## What is needed
Look through the data below and output, unchanged, every line from the one holding "Is the red cross horizontally" through the one holding "Roughly how many", inclusive. Skip the pictures.

## Given information
Begin

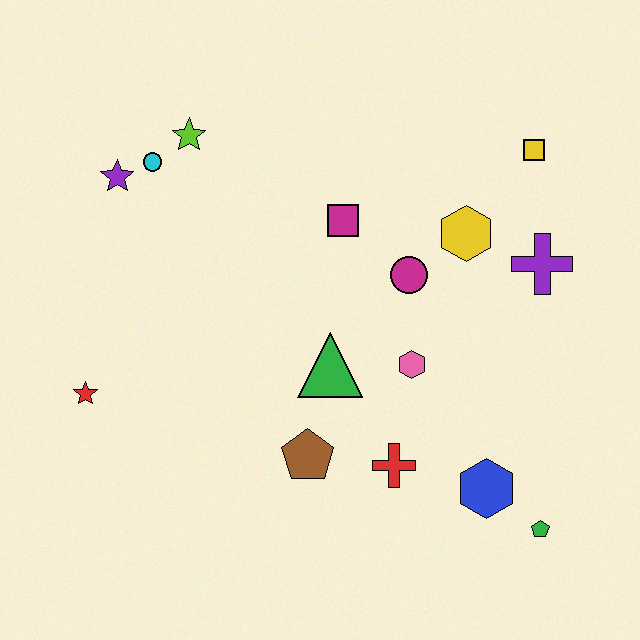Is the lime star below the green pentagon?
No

End
Begin

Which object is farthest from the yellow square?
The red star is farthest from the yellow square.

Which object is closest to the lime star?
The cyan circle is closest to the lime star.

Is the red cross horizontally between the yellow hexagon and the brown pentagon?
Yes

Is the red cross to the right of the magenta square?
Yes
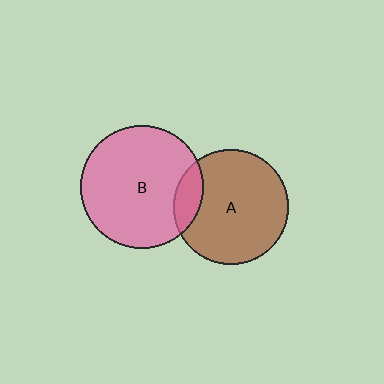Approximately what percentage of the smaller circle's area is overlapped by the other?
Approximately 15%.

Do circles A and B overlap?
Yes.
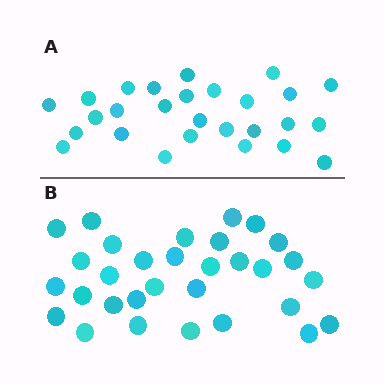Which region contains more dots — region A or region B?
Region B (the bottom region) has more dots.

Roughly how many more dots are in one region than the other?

End

## Completed exercise
Is the red cross horizontally between the yellow hexagon and the brown pentagon?
Yes

Is the red cross to the right of the magenta square?
Yes
Approximately what percentage of the smaller circle's area is overlapped by the other?
Approximately 15%.

Do circles A and B overlap?
Yes.
Which region contains more dots — region A or region B?
Region B (the bottom region) has more dots.

Roughly how many more dots are in one region than the other?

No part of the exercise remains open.